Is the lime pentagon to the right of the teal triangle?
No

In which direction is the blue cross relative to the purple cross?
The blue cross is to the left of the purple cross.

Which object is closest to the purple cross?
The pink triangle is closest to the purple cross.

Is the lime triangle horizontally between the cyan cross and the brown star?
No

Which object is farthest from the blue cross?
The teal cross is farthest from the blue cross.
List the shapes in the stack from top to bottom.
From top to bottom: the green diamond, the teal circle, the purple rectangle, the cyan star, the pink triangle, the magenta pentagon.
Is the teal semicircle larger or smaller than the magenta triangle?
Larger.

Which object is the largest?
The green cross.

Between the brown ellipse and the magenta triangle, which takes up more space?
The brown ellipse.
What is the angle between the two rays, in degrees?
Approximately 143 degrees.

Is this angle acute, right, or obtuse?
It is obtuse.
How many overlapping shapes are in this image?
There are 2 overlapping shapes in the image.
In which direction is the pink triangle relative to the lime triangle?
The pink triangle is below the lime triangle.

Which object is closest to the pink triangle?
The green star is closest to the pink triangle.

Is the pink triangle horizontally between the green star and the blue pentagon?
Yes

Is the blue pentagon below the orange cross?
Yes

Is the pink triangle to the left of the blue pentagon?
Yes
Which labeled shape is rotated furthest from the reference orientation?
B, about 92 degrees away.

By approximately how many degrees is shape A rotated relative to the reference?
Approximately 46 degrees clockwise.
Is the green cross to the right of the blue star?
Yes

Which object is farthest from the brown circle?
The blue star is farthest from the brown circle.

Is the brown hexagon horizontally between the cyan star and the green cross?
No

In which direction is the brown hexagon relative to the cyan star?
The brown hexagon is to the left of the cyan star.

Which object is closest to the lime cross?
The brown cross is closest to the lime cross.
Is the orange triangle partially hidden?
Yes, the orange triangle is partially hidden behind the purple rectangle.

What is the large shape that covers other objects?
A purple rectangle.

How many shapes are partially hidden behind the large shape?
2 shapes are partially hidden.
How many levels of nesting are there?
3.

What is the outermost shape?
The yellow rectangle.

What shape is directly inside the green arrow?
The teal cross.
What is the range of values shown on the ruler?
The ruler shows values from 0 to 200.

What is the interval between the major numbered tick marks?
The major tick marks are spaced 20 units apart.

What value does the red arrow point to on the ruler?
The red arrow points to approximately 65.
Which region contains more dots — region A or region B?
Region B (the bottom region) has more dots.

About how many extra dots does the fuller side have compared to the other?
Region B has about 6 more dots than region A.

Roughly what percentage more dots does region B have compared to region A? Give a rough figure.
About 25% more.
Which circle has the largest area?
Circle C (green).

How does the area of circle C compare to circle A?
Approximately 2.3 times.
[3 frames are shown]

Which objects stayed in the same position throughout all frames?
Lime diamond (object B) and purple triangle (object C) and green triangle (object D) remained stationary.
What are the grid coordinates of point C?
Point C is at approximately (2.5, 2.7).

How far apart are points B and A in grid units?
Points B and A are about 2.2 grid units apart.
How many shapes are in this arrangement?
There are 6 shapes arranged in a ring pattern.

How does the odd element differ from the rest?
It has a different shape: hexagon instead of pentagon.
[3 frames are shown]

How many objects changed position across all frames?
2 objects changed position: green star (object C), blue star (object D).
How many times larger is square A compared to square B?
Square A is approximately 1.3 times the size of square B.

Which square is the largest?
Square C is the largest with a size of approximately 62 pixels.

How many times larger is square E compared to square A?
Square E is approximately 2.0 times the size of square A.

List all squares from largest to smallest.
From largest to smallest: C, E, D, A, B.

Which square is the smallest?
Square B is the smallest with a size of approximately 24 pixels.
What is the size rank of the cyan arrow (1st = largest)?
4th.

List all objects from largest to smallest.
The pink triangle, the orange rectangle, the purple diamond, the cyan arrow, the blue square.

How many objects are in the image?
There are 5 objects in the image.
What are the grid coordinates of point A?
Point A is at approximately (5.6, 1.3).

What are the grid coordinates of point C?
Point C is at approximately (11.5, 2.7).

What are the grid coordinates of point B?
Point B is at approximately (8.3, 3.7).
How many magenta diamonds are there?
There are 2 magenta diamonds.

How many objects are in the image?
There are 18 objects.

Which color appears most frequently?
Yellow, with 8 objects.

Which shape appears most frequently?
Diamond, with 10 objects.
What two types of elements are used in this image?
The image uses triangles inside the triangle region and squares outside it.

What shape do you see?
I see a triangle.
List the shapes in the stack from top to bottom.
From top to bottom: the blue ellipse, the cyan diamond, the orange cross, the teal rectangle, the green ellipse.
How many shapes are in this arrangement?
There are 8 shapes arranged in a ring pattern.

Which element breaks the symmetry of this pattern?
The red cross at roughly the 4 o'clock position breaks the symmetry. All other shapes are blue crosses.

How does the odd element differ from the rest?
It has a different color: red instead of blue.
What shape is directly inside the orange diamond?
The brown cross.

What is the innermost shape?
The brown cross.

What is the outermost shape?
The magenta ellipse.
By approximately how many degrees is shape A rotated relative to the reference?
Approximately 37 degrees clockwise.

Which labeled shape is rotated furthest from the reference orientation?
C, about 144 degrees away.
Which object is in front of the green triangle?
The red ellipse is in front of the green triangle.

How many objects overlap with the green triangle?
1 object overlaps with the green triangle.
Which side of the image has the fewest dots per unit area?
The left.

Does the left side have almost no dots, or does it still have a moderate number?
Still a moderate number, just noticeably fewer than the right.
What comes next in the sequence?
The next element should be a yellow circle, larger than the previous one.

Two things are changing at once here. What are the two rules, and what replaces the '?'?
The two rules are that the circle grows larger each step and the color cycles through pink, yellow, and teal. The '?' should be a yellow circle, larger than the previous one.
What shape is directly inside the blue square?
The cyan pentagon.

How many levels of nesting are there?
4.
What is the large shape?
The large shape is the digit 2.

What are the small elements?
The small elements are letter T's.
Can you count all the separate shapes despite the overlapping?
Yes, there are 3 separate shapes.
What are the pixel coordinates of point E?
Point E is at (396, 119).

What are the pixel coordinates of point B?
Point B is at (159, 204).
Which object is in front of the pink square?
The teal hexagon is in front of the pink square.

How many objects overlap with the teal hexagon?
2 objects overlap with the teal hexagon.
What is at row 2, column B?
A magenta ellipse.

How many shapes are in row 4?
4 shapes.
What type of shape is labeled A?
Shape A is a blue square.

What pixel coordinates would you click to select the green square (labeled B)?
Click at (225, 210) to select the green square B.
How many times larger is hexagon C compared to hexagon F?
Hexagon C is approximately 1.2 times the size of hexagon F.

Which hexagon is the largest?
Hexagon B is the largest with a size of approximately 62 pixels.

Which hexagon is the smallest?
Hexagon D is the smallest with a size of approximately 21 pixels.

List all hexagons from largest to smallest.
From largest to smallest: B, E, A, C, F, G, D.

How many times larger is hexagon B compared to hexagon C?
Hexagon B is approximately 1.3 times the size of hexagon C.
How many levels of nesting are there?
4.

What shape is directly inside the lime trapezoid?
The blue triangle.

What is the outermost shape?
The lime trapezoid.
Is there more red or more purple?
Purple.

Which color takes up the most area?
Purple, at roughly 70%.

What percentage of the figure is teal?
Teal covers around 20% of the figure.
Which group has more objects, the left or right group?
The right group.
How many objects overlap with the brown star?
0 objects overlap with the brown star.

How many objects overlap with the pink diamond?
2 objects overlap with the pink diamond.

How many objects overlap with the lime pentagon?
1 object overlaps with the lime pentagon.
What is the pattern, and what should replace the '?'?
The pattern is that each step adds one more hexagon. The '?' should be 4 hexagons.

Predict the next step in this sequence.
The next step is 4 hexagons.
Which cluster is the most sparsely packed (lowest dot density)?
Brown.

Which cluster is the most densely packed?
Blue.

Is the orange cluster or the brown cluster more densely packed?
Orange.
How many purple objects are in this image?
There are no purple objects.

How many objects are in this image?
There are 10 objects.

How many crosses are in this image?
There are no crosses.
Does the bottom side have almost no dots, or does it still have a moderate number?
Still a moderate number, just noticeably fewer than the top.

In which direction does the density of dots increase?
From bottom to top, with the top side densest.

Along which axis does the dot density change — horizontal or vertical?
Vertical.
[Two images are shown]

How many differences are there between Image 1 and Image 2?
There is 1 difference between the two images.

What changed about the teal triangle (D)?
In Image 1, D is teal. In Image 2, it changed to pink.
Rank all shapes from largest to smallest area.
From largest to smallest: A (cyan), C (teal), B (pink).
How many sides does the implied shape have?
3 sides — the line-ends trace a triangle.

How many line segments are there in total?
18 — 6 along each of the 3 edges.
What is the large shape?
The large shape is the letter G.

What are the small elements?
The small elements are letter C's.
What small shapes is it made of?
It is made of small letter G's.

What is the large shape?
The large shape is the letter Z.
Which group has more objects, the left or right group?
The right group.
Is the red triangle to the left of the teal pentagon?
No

● WHAT THE TASK ASKS
Transcribe, word for word, every line from the one containing "Rank all shapes" through the final line of the entries, and nothing else.

● ANSWER IN FULL
Rank all shapes from largest to smallest area.
From largest to smallest: A (cyan), C (teal), B (pink).
How many sides does the implied shape have?
3 sides — the line-ends trace a triangle.

How many line segments are there in total?
18 — 6 along each of the 3 edges.
What is the large shape?
The large shape is the letter G.

What are the small elements?
The small elements are letter C's.
What small shapes is it made of?
It is made of small letter G's.

What is the large shape?
The large shape is the letter Z.
Which group has more objects, the left or right group?
The right group.
Is the red triangle to the left of the teal pentagon?
No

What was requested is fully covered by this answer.